Work to do: Copy every line of the data that includes the string "shown".

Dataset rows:
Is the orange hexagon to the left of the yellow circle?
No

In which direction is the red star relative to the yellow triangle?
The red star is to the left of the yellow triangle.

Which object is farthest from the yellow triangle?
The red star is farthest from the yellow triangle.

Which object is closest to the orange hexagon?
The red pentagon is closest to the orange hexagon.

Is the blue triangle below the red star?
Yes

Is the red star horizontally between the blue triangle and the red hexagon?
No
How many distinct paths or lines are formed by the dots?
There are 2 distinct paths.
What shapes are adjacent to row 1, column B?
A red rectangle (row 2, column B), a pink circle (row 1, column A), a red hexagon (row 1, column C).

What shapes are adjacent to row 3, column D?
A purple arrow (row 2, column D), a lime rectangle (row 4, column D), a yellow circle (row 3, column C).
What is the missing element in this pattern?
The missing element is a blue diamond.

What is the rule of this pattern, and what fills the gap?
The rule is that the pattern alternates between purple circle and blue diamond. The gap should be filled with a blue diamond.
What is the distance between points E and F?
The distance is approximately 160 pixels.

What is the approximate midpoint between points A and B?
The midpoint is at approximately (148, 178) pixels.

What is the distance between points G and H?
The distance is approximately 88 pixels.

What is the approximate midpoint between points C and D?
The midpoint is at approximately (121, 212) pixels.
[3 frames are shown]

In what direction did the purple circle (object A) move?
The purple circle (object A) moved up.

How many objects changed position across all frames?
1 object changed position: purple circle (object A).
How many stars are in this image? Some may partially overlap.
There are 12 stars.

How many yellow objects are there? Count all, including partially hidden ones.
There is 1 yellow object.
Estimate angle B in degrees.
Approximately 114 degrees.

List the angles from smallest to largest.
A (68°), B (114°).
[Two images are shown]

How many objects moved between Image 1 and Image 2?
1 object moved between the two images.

---

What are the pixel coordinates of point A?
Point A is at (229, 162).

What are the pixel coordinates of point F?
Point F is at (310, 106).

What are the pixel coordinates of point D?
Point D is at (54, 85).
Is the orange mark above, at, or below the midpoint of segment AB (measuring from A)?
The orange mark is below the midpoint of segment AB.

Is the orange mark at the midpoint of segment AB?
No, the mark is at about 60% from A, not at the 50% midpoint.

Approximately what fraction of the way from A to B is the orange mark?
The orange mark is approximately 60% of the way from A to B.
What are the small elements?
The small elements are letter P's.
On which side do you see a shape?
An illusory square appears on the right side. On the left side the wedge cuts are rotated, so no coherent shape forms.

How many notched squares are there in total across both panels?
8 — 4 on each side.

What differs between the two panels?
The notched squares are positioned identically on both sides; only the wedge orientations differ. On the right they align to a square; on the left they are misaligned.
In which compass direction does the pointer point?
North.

Solution to this problem:
[3 frames are shown]
[Two images are shown]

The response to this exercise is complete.